Written request
In the listing, locate the line containing "Which color takes up the most area?", then quote it and all following lines exactly. Omit pictures.

Task input
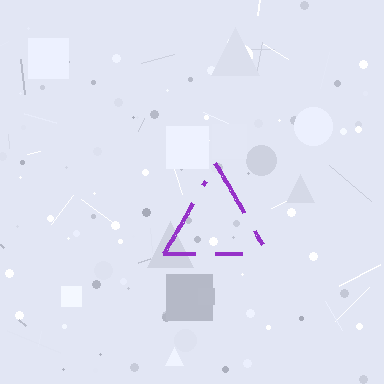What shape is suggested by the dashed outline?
The dashed outline suggests a triangle.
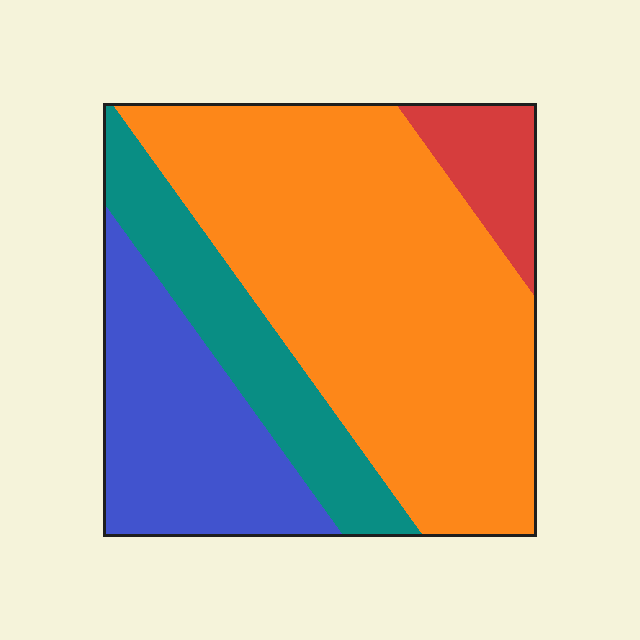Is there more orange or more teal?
Orange.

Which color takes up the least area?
Red, at roughly 5%.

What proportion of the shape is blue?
Blue covers around 20% of the shape.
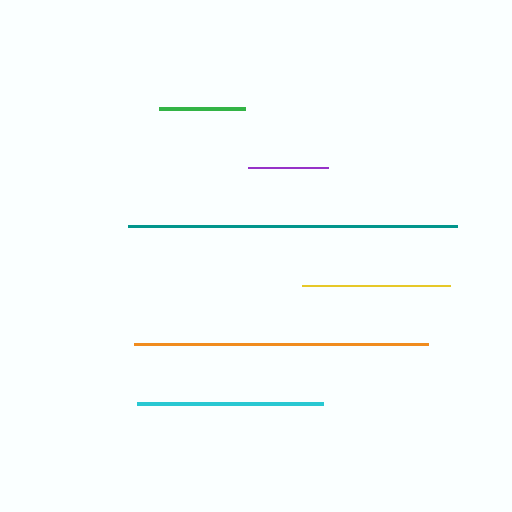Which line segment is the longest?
The teal line is the longest at approximately 329 pixels.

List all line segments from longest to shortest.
From longest to shortest: teal, orange, cyan, yellow, green and purple (about equal).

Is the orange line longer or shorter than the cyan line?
The orange line is longer than the cyan line.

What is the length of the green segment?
The green segment is approximately 86 pixels long.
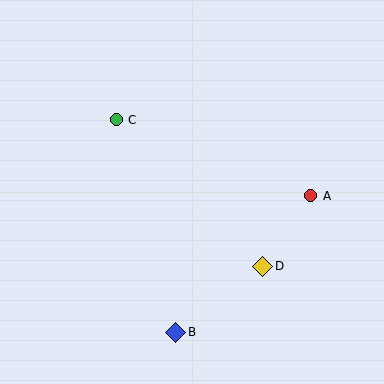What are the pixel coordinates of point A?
Point A is at (311, 196).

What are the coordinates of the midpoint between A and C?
The midpoint between A and C is at (214, 158).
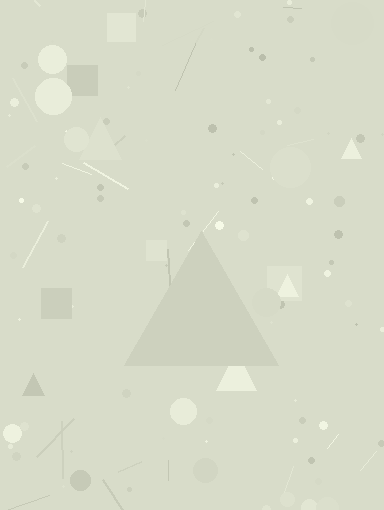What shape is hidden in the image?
A triangle is hidden in the image.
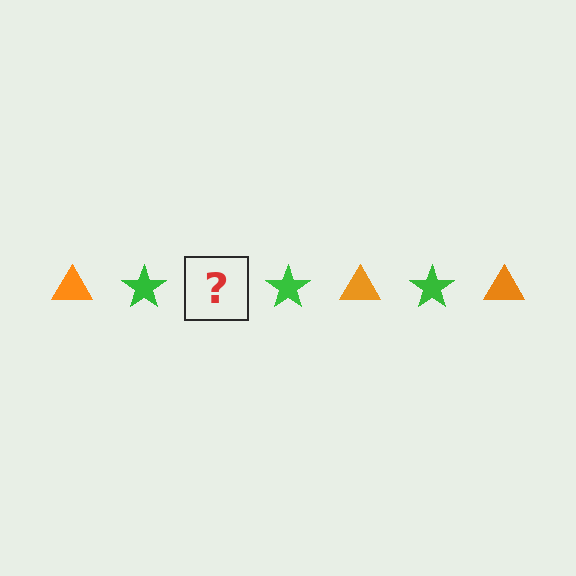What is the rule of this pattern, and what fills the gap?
The rule is that the pattern alternates between orange triangle and green star. The gap should be filled with an orange triangle.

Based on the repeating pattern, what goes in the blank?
The blank should be an orange triangle.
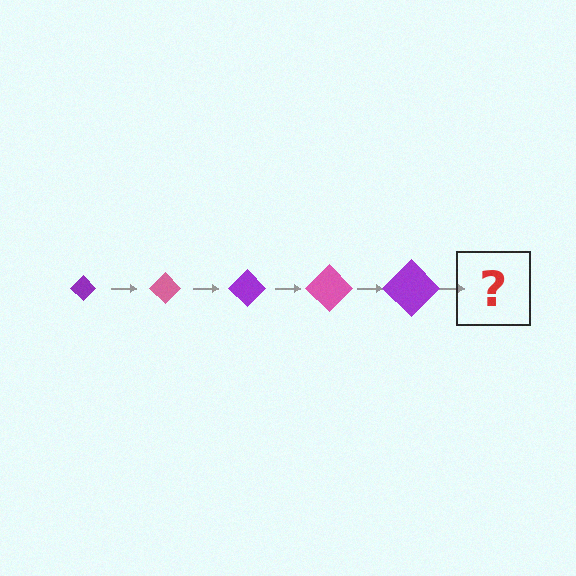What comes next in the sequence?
The next element should be a pink diamond, larger than the previous one.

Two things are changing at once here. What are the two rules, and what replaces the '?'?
The two rules are that the diamond grows larger each step and the color cycles through purple and pink. The '?' should be a pink diamond, larger than the previous one.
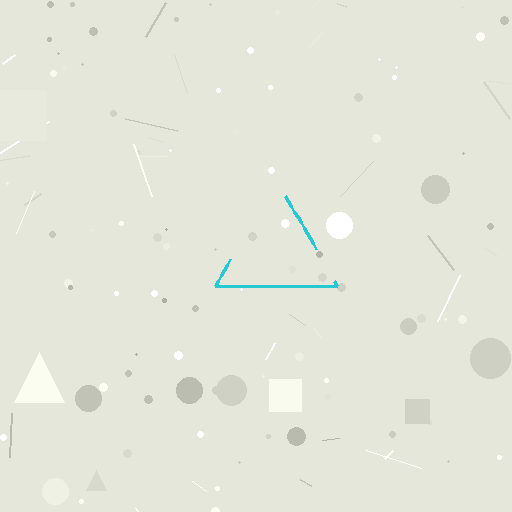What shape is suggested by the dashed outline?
The dashed outline suggests a triangle.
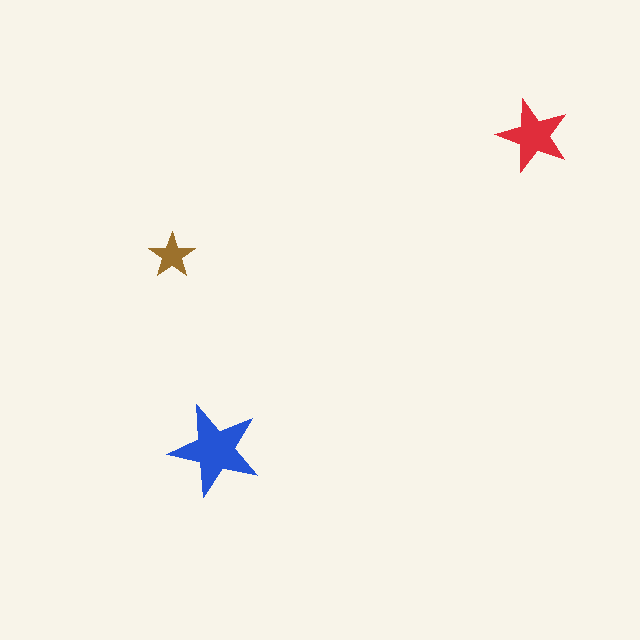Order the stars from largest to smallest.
the blue one, the red one, the brown one.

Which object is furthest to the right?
The red star is rightmost.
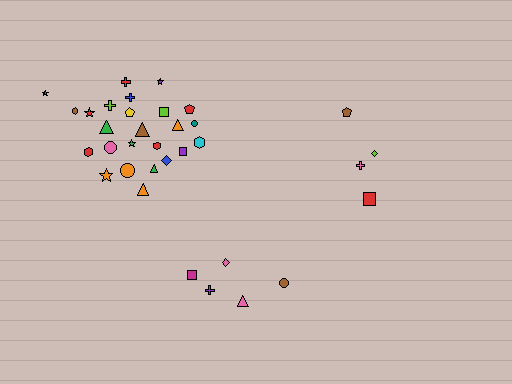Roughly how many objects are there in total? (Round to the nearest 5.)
Roughly 35 objects in total.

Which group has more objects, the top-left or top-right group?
The top-left group.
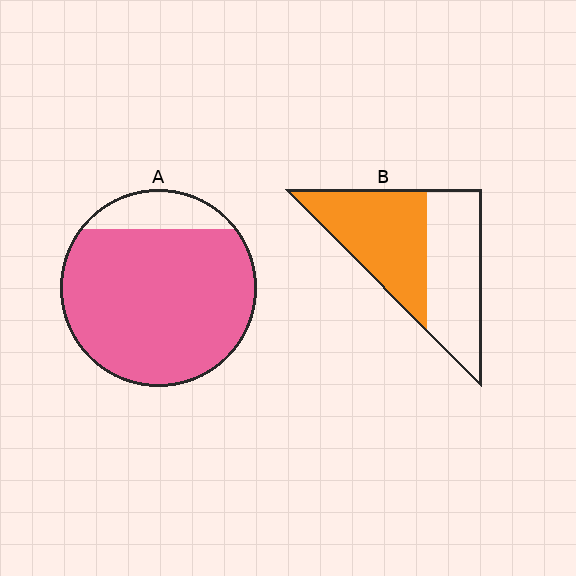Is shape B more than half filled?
Roughly half.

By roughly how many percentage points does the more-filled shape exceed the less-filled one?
By roughly 35 percentage points (A over B).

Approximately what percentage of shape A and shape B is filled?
A is approximately 85% and B is approximately 50%.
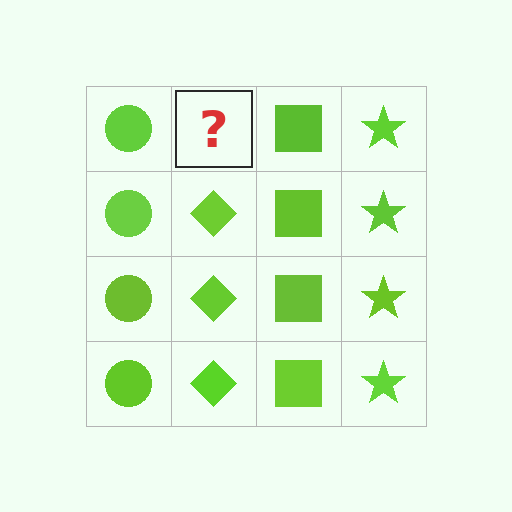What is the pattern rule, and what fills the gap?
The rule is that each column has a consistent shape. The gap should be filled with a lime diamond.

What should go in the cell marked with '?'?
The missing cell should contain a lime diamond.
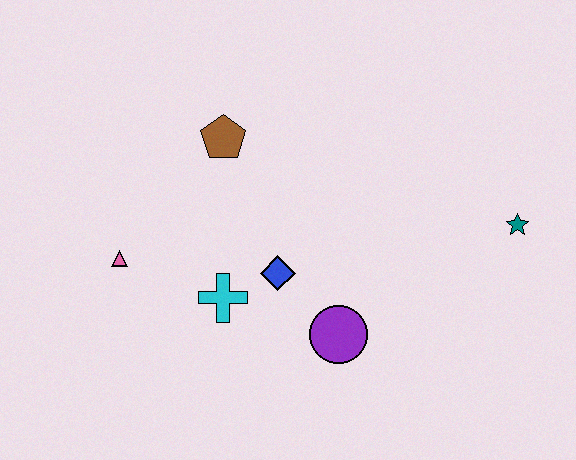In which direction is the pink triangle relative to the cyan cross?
The pink triangle is to the left of the cyan cross.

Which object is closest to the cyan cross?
The blue diamond is closest to the cyan cross.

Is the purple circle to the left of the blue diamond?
No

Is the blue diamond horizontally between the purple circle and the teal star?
No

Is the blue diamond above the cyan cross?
Yes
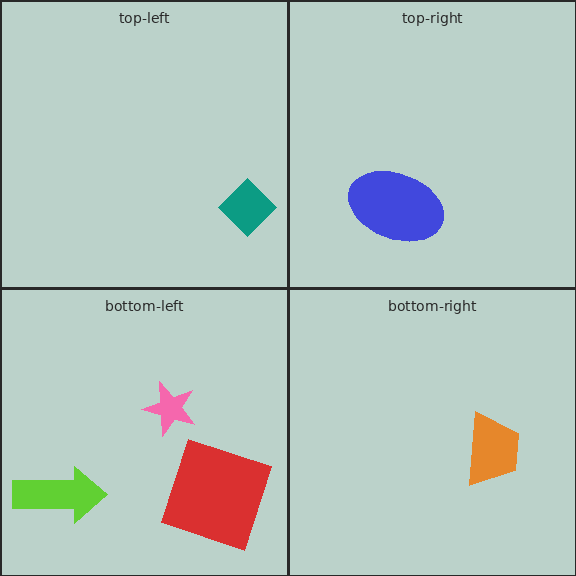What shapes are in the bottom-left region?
The red square, the pink star, the lime arrow.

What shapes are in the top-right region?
The blue ellipse.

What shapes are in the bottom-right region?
The orange trapezoid.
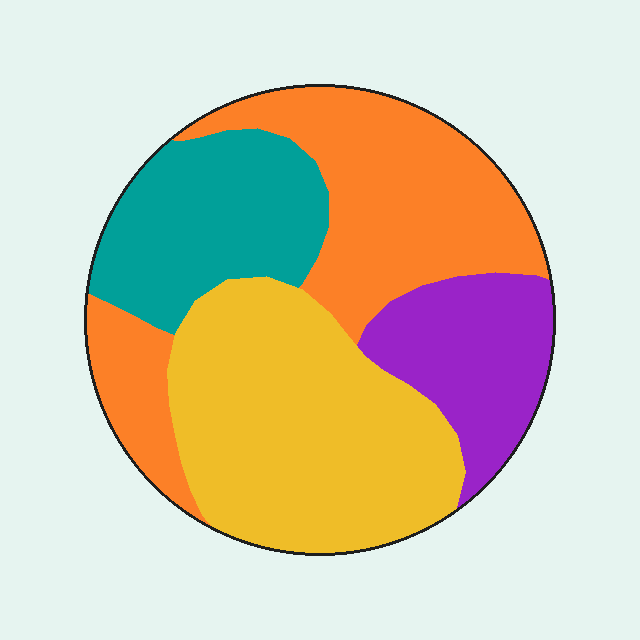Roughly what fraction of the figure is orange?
Orange takes up about one third (1/3) of the figure.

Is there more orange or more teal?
Orange.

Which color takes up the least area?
Purple, at roughly 15%.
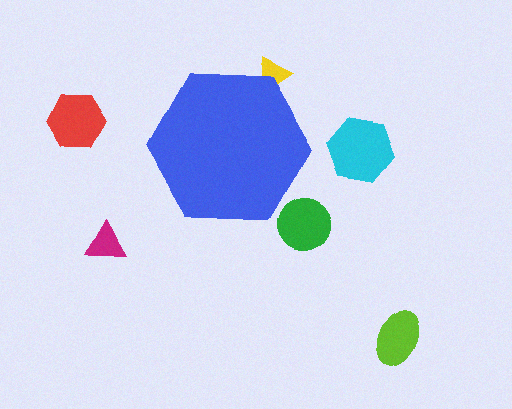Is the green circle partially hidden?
No, the green circle is fully visible.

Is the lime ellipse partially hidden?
No, the lime ellipse is fully visible.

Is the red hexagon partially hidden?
No, the red hexagon is fully visible.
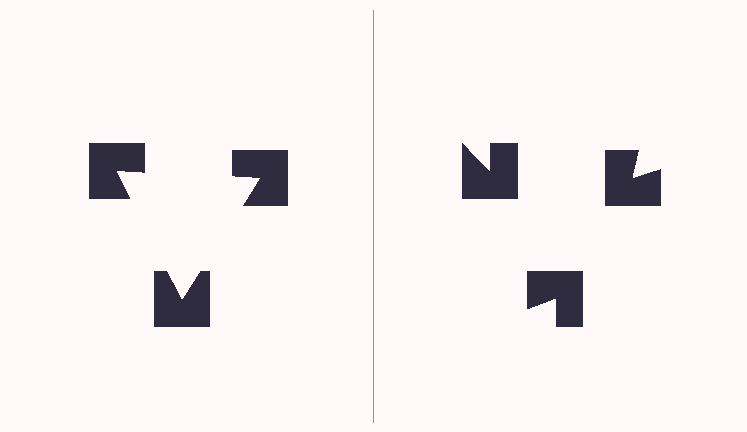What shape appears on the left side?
An illusory triangle.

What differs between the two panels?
The notched squares are positioned identically on both sides; only the wedge orientations differ. On the left they align to a triangle; on the right they are misaligned.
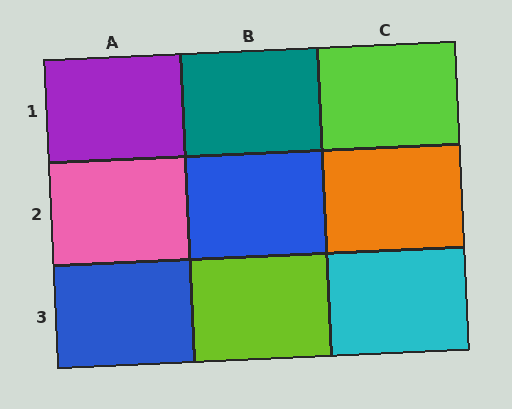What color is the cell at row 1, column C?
Lime.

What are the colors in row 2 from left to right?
Pink, blue, orange.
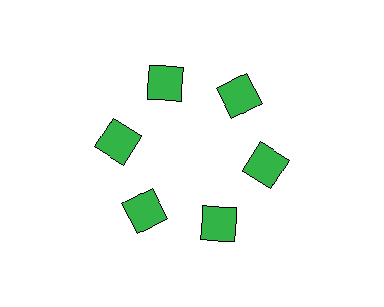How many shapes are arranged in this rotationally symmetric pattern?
There are 6 shapes, arranged in 6 groups of 1.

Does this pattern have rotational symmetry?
Yes, this pattern has 6-fold rotational symmetry. It looks the same after rotating 60 degrees around the center.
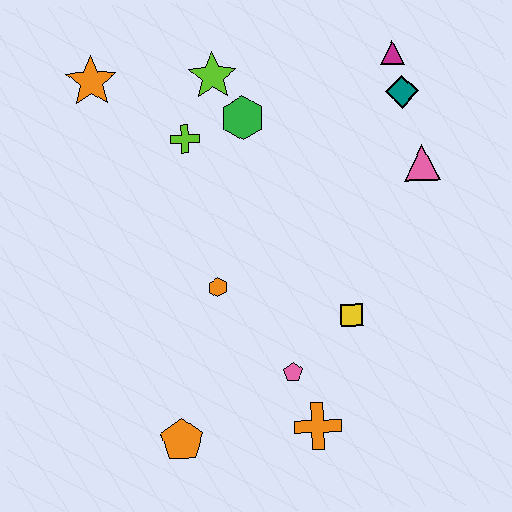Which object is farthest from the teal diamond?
The orange pentagon is farthest from the teal diamond.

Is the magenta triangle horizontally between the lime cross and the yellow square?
No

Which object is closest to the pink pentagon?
The orange cross is closest to the pink pentagon.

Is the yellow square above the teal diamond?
No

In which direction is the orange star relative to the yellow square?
The orange star is to the left of the yellow square.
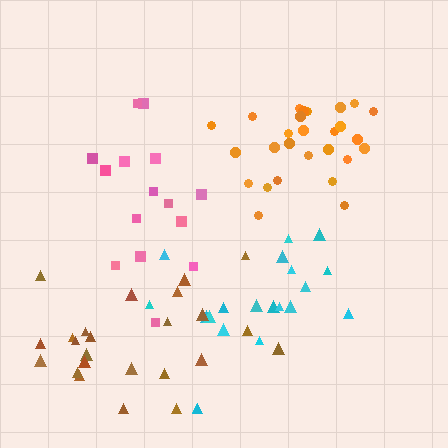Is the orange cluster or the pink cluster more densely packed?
Orange.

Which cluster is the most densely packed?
Orange.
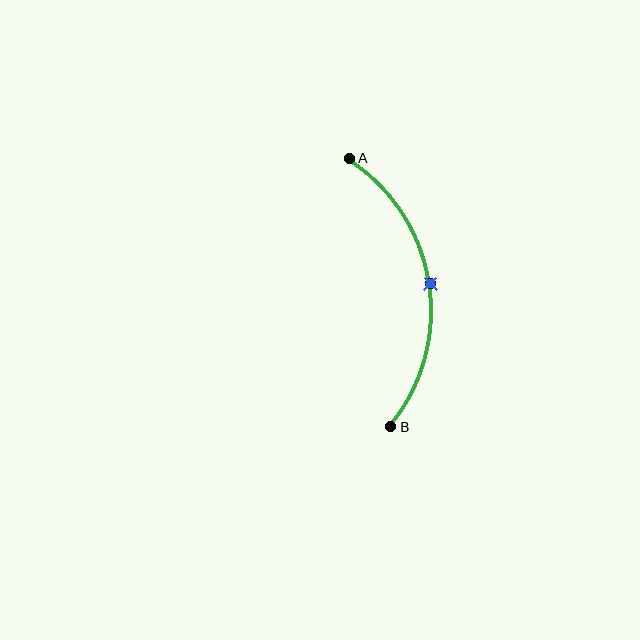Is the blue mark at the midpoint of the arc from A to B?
Yes. The blue mark lies on the arc at equal arc-length from both A and B — it is the arc midpoint.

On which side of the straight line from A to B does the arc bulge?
The arc bulges to the right of the straight line connecting A and B.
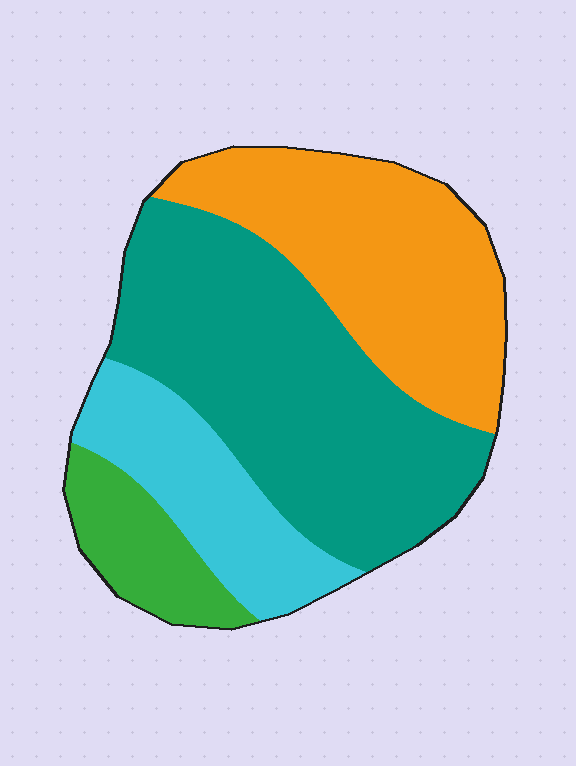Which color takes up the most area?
Teal, at roughly 40%.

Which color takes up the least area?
Green, at roughly 10%.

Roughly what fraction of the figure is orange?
Orange takes up between a sixth and a third of the figure.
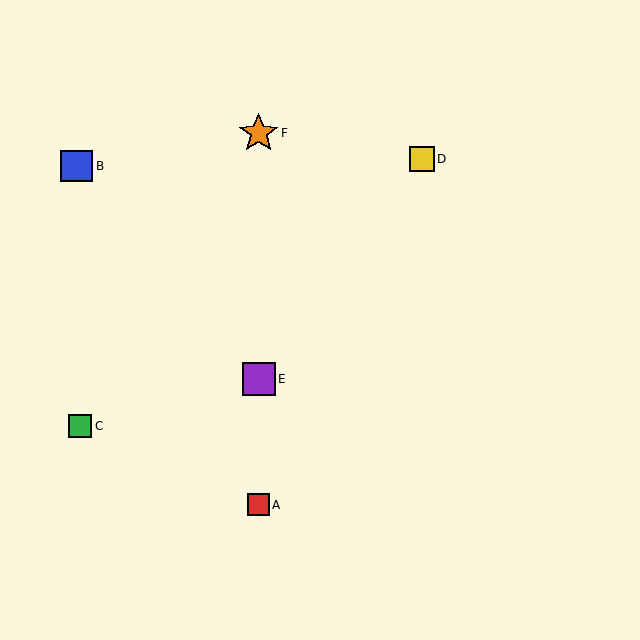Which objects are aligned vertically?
Objects A, E, F are aligned vertically.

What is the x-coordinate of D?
Object D is at x≈422.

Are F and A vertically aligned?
Yes, both are at x≈259.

Task solution
Which color takes up the most area?
Teal, at roughly 40%.

Which color takes up the least area?
Green, at roughly 10%.

Roughly what fraction of the figure is orange?
Orange takes up between a sixth and a third of the figure.
Which objects are aligned vertically?
Objects A, E, F are aligned vertically.

What is the x-coordinate of D?
Object D is at x≈422.

Are F and A vertically aligned?
Yes, both are at x≈259.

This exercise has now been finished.